Every line of the data below should be repeated exactly, and no picture should be copied.

→ Records for processing
'''
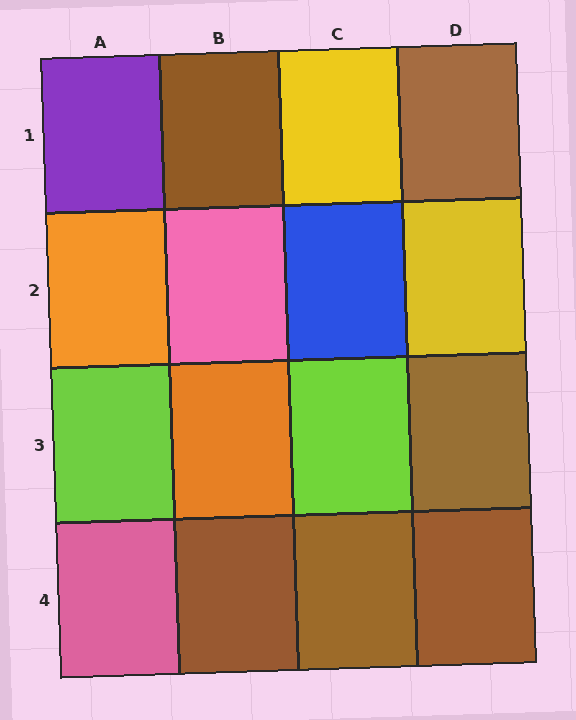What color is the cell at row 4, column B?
Brown.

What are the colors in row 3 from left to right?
Lime, orange, lime, brown.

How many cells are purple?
1 cell is purple.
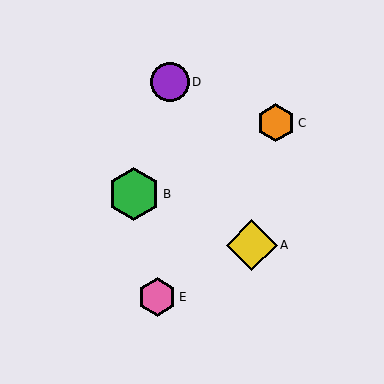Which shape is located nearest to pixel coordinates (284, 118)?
The orange hexagon (labeled C) at (276, 123) is nearest to that location.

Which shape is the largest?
The green hexagon (labeled B) is the largest.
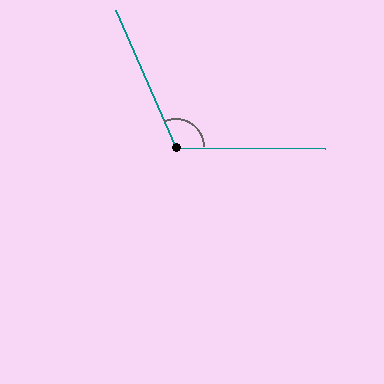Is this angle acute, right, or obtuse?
It is obtuse.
'''
→ Response to the task
What color is the cell at row 4, column B?
Brown.

What are the colors in row 3 from left to right?
Lime, orange, lime, brown.

How many cells are purple?
1 cell is purple.
Which shape is located nearest to pixel coordinates (284, 118)?
The orange hexagon (labeled C) at (276, 123) is nearest to that location.

Which shape is the largest?
The green hexagon (labeled B) is the largest.
Is this angle acute, right, or obtuse?
It is obtuse.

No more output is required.